▶ TASK PROMPT: Repeat the lines from the one containing "Does the texture" through the last line of the data, exactly, pictures omitted.

▶ SUPPLIED ENTRIES:
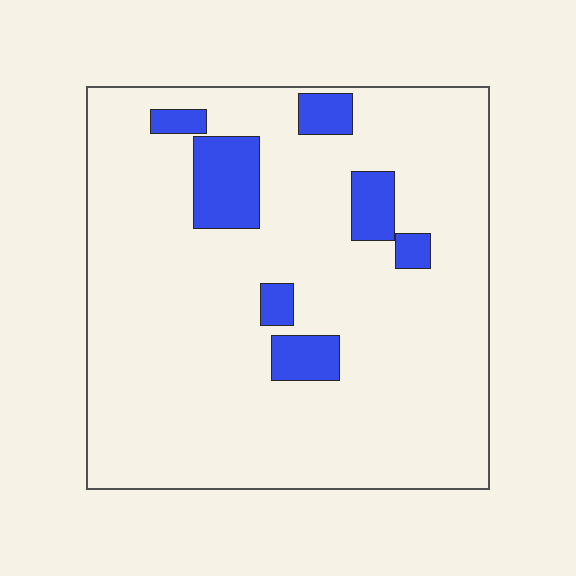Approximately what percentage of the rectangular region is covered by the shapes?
Approximately 10%.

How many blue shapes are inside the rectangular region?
7.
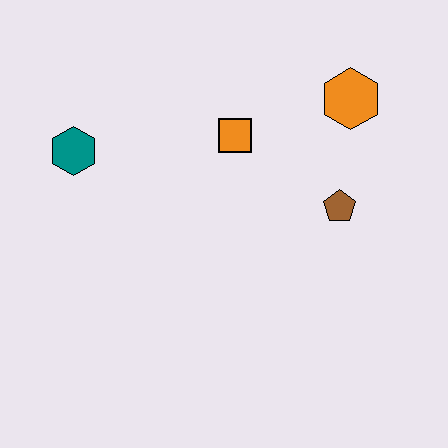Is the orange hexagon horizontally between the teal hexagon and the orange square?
No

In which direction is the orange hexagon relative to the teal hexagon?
The orange hexagon is to the right of the teal hexagon.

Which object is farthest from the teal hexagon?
The orange hexagon is farthest from the teal hexagon.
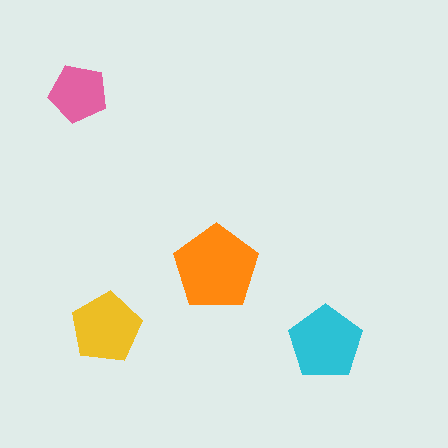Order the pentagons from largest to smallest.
the orange one, the cyan one, the yellow one, the pink one.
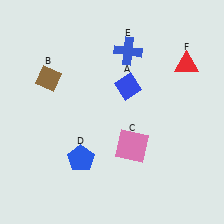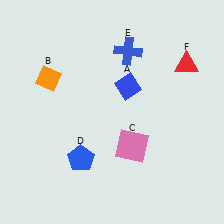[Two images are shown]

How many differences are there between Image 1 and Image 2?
There is 1 difference between the two images.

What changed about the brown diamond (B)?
In Image 1, B is brown. In Image 2, it changed to orange.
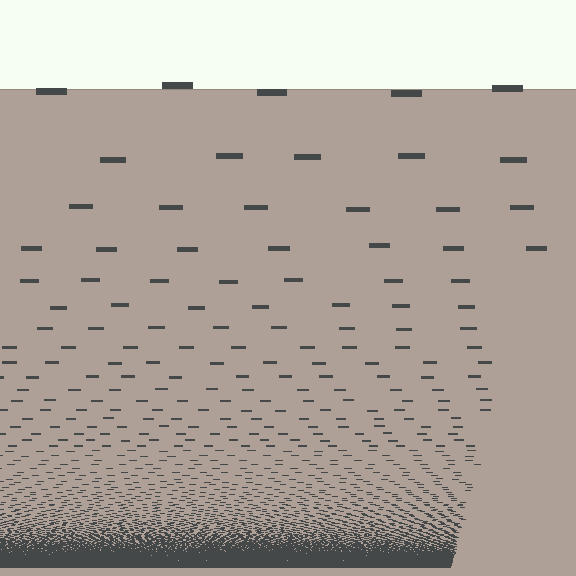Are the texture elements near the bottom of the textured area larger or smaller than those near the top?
Smaller. The gradient is inverted — elements near the bottom are smaller and denser.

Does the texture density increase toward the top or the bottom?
Density increases toward the bottom.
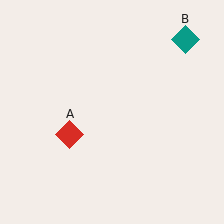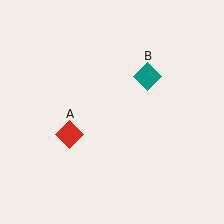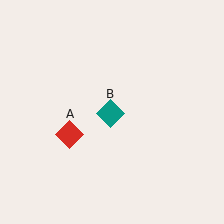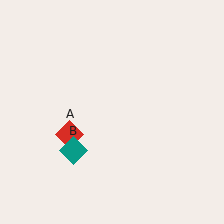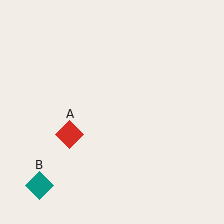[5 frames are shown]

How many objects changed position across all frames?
1 object changed position: teal diamond (object B).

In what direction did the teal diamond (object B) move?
The teal diamond (object B) moved down and to the left.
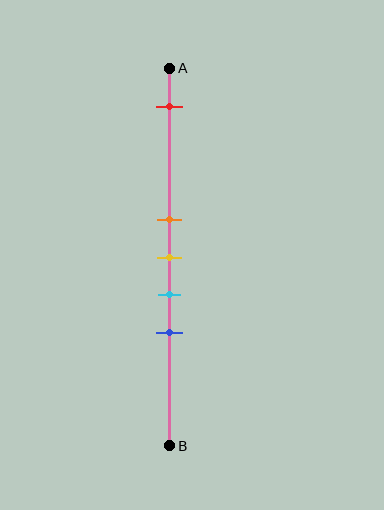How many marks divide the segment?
There are 5 marks dividing the segment.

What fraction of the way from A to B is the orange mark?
The orange mark is approximately 40% (0.4) of the way from A to B.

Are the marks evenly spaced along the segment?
No, the marks are not evenly spaced.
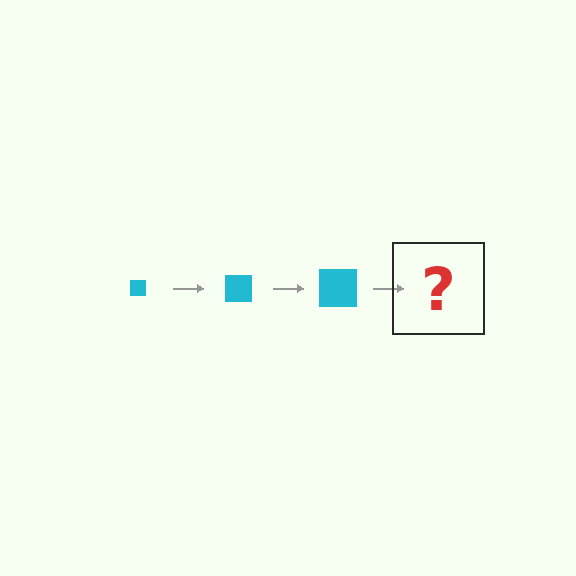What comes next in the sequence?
The next element should be a cyan square, larger than the previous one.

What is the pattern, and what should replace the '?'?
The pattern is that the square gets progressively larger each step. The '?' should be a cyan square, larger than the previous one.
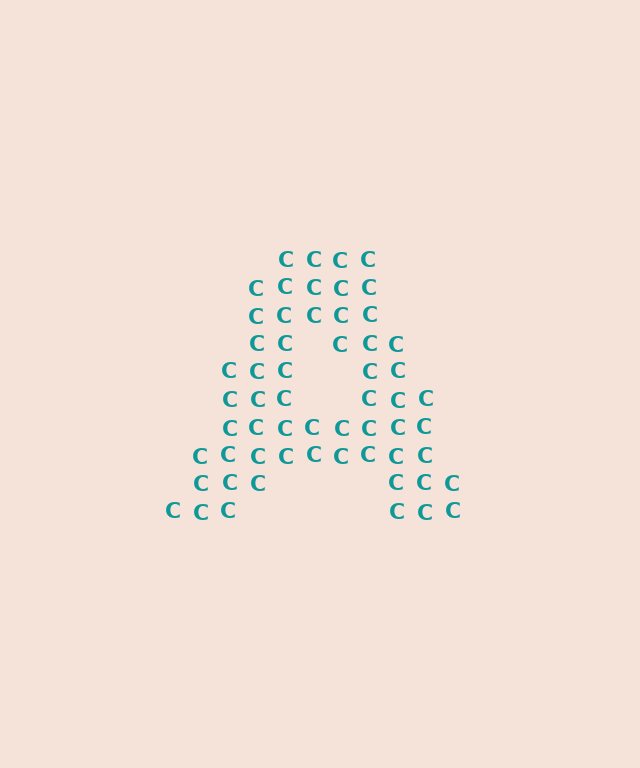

▶ PROBLEM SOLUTION:
Does the texture density increase toward the top or the bottom?
Density increases toward the bottom.
[5 frames are shown]

How many objects changed position across all frames?
1 object changed position: teal diamond (object B).

In what direction did the teal diamond (object B) move?
The teal diamond (object B) moved down and to the left.
How many marks divide the segment?
There are 5 marks dividing the segment.

What fraction of the way from A to B is the orange mark?
The orange mark is approximately 40% (0.4) of the way from A to B.

Are the marks evenly spaced along the segment?
No, the marks are not evenly spaced.
What comes next in the sequence?
The next element should be a cyan square, larger than the previous one.

What is the pattern, and what should replace the '?'?
The pattern is that the square gets progressively larger each step. The '?' should be a cyan square, larger than the previous one.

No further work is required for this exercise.